[Dataset items about geometric figures]
━━━━━━

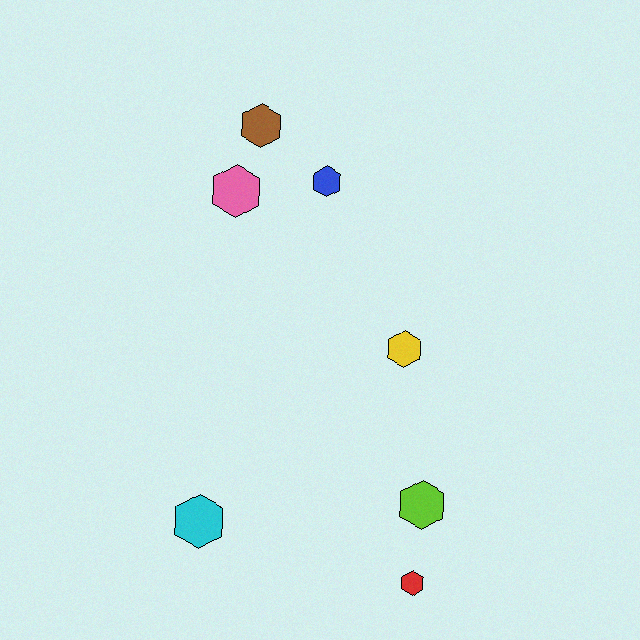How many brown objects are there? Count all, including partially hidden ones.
There is 1 brown object.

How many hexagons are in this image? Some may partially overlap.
There are 7 hexagons.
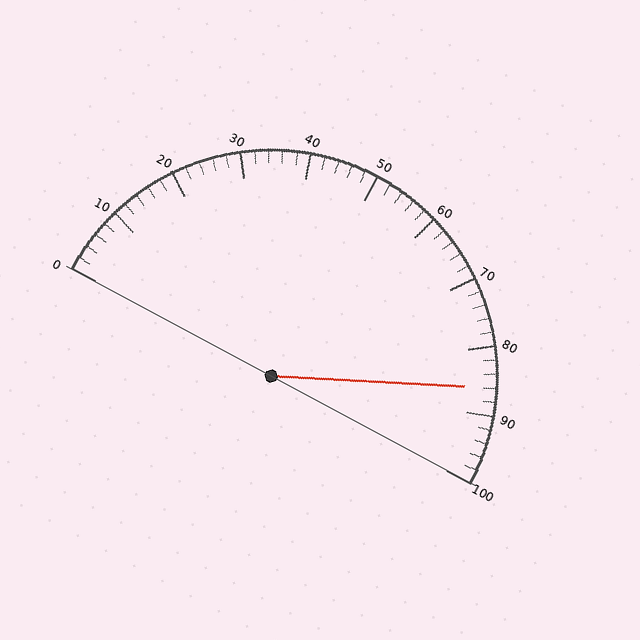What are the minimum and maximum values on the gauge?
The gauge ranges from 0 to 100.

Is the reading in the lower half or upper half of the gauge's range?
The reading is in the upper half of the range (0 to 100).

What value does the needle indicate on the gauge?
The needle indicates approximately 86.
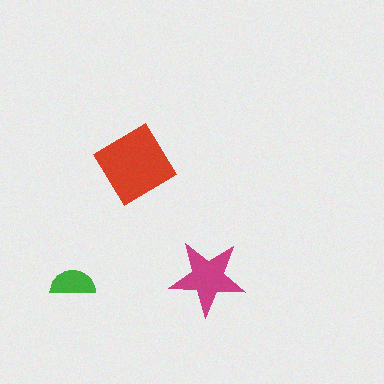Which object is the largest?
The red diamond.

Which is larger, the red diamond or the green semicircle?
The red diamond.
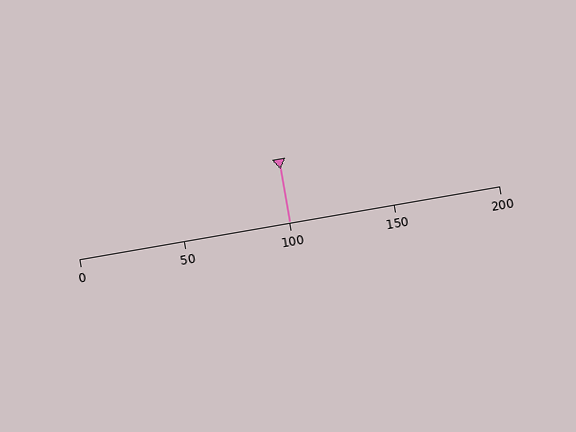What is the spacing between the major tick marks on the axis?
The major ticks are spaced 50 apart.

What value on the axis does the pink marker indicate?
The marker indicates approximately 100.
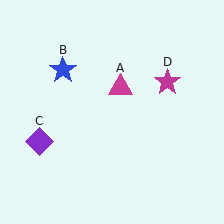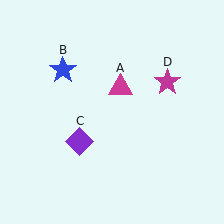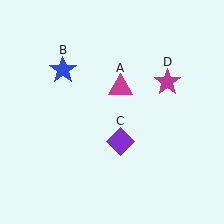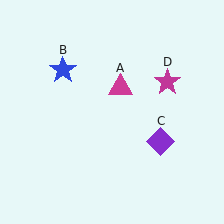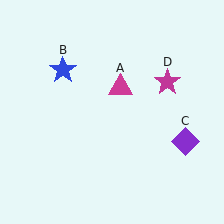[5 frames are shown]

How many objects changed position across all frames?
1 object changed position: purple diamond (object C).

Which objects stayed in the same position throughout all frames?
Magenta triangle (object A) and blue star (object B) and magenta star (object D) remained stationary.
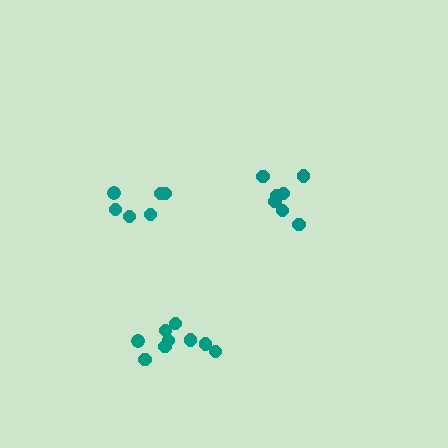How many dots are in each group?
Group 1: 7 dots, Group 2: 6 dots, Group 3: 9 dots (22 total).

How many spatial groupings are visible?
There are 3 spatial groupings.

━━━━━━

Do not copy pictures. Restate exactly the lines from the one containing "What is the" through the last line of the records.

What is the spacing between the major tick marks on the axis?
The major ticks are spaced 50 apart.

What value on the axis does the pink marker indicate?
The marker indicates approximately 100.
[5 frames are shown]

How many objects changed position across all frames?
1 object changed position: purple diamond (object C).

Which objects stayed in the same position throughout all frames?
Magenta triangle (object A) and blue star (object B) and magenta star (object D) remained stationary.
How many dots are in each group?
Group 1: 7 dots, Group 2: 6 dots, Group 3: 9 dots (22 total).

How many spatial groupings are visible?
There are 3 spatial groupings.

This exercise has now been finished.